-- TO DO --
Beneath this task are records; print exactly the stretch of them from the line with "How many neighboring" through the line with "How many times", both ends included.

[[ SOURCE MATERIAL open ]]

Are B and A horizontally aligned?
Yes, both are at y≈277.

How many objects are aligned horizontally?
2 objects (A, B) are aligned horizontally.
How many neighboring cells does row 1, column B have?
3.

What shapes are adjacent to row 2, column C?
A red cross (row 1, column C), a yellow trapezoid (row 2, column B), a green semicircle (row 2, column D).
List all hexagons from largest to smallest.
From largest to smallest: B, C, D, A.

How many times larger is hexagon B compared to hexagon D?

[[ SOURCE MATERIAL closed ]]
[[ SOURCE MATERIAL open ]]

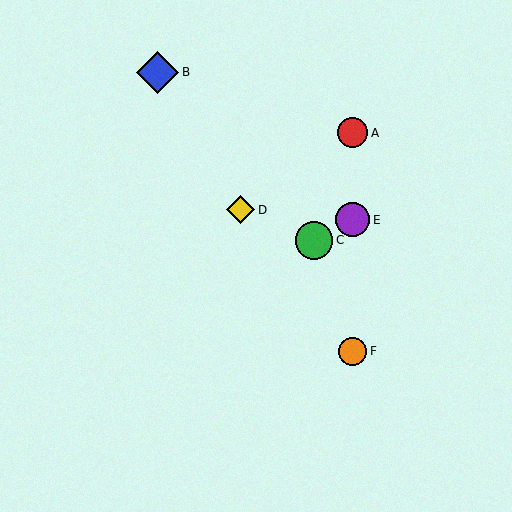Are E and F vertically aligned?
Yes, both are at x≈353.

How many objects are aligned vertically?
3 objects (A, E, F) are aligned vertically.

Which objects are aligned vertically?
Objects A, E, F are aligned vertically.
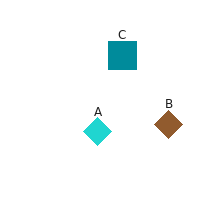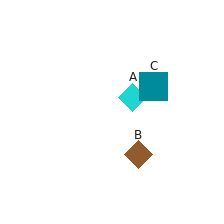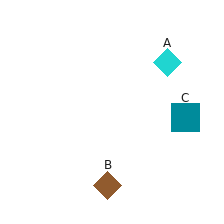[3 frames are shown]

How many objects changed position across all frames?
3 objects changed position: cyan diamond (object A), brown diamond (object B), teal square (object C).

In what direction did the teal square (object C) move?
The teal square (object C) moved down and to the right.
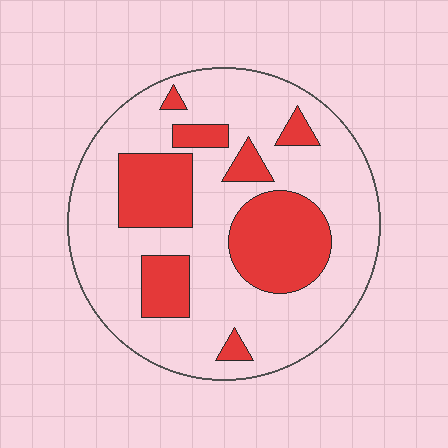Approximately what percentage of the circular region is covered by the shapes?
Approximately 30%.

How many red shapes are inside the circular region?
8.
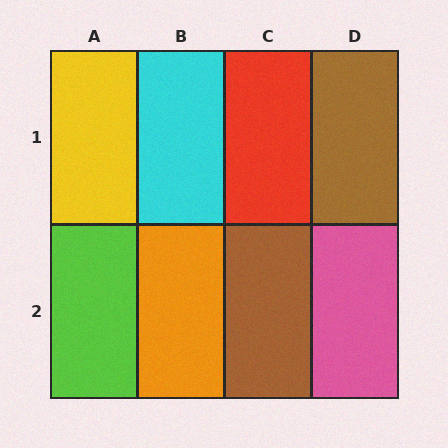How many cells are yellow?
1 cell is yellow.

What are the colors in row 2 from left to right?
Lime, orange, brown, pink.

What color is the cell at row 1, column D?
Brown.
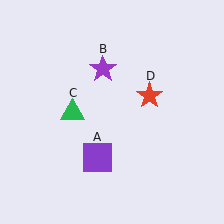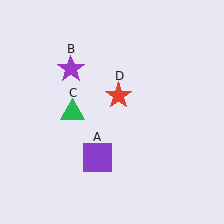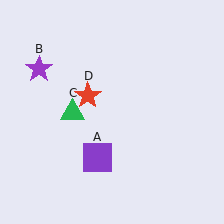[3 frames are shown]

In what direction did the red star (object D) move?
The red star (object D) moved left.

[[ SOURCE MATERIAL closed ]]

-- WRITTEN ANSWER --
How many neighboring cells does row 1, column B have?
3.

What shapes are adjacent to row 2, column C?
A red cross (row 1, column C), a yellow trapezoid (row 2, column B), a green semicircle (row 2, column D).
List all hexagons from largest to smallest.
From largest to smallest: B, C, D, A.

How many times larger is hexagon B compared to hexagon D?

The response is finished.